**Exercise objective:**
Exactly and only the lines from the one containing "How many objects overlap with the red square?" through the one containing "Which object is furthest to the right?" are to be repeated, both ends included.

**Data supplied:**
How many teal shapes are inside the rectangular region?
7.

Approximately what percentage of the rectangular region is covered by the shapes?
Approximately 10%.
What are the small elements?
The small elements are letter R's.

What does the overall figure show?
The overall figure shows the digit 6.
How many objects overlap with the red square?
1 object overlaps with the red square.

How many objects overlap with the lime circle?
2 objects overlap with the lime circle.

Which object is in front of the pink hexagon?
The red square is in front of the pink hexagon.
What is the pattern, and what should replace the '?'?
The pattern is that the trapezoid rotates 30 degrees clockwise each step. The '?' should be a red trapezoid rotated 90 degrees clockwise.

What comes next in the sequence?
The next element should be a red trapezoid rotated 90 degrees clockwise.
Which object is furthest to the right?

--

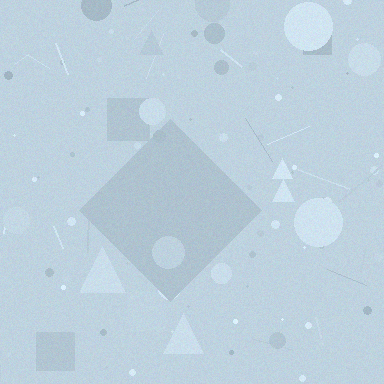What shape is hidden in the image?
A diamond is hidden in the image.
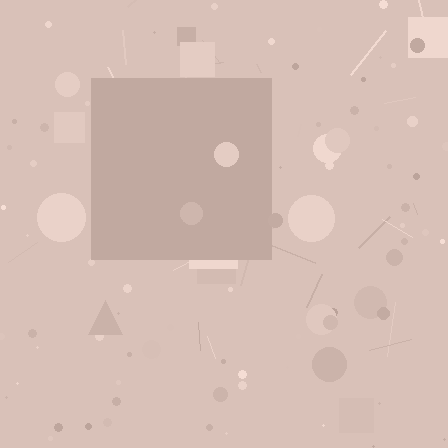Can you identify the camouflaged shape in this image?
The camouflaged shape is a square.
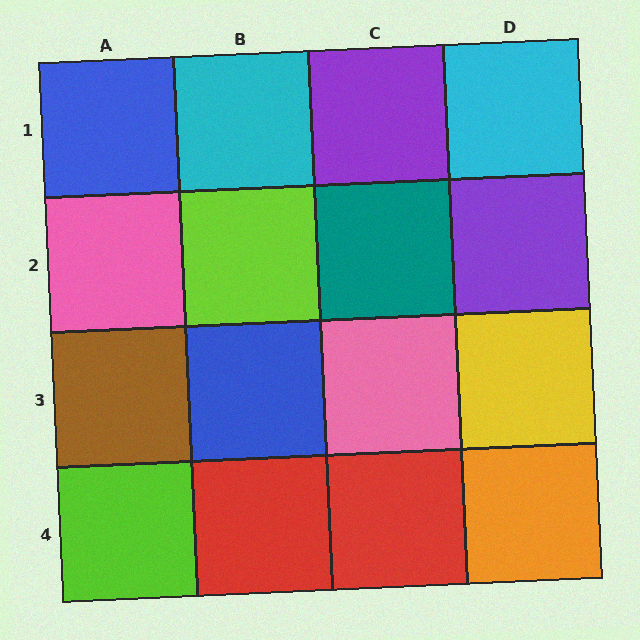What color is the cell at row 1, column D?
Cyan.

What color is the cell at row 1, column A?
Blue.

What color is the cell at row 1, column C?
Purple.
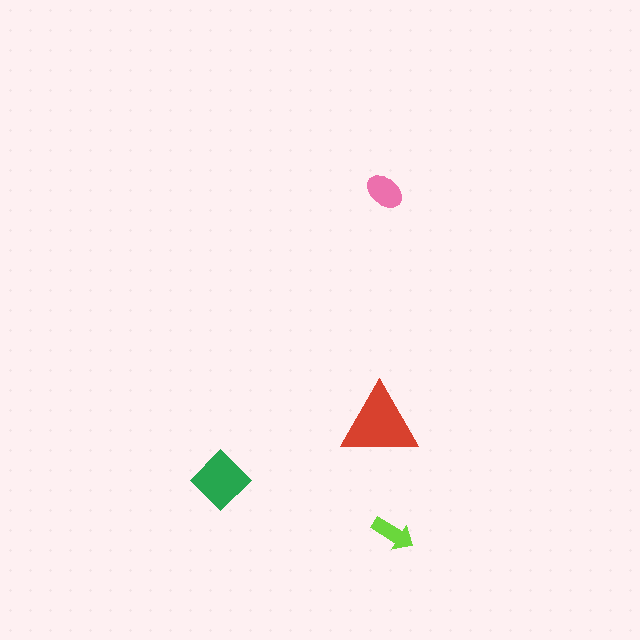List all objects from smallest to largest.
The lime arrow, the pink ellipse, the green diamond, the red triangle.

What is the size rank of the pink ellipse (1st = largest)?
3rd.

...

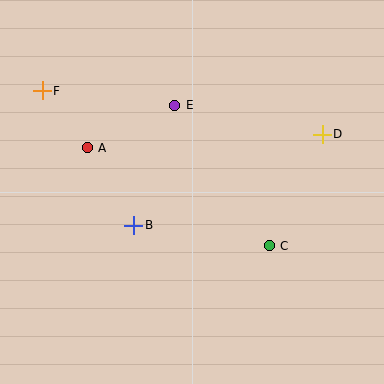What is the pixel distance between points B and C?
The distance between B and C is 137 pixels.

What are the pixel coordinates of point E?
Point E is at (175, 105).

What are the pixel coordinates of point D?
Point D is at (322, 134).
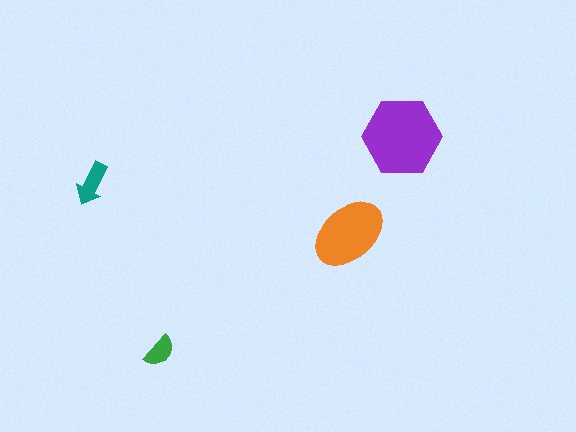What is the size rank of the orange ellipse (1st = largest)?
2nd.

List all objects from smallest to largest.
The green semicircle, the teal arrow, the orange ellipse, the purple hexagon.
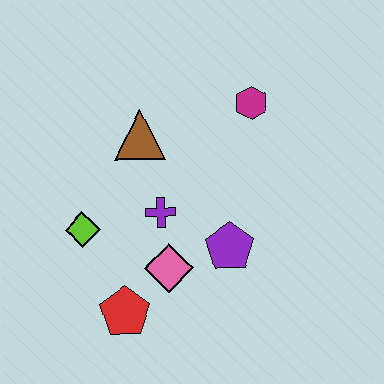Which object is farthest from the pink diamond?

**Solution for this exercise:**
How many objects overlap with the red square?
1 object overlaps with the red square.

How many objects overlap with the lime circle?
2 objects overlap with the lime circle.

Which object is in front of the pink hexagon?
The red square is in front of the pink hexagon.
What is the pattern, and what should replace the '?'?
The pattern is that the trapezoid rotates 30 degrees clockwise each step. The '?' should be a red trapezoid rotated 90 degrees clockwise.

What comes next in the sequence?
The next element should be a red trapezoid rotated 90 degrees clockwise.
Which object is furthest to the right?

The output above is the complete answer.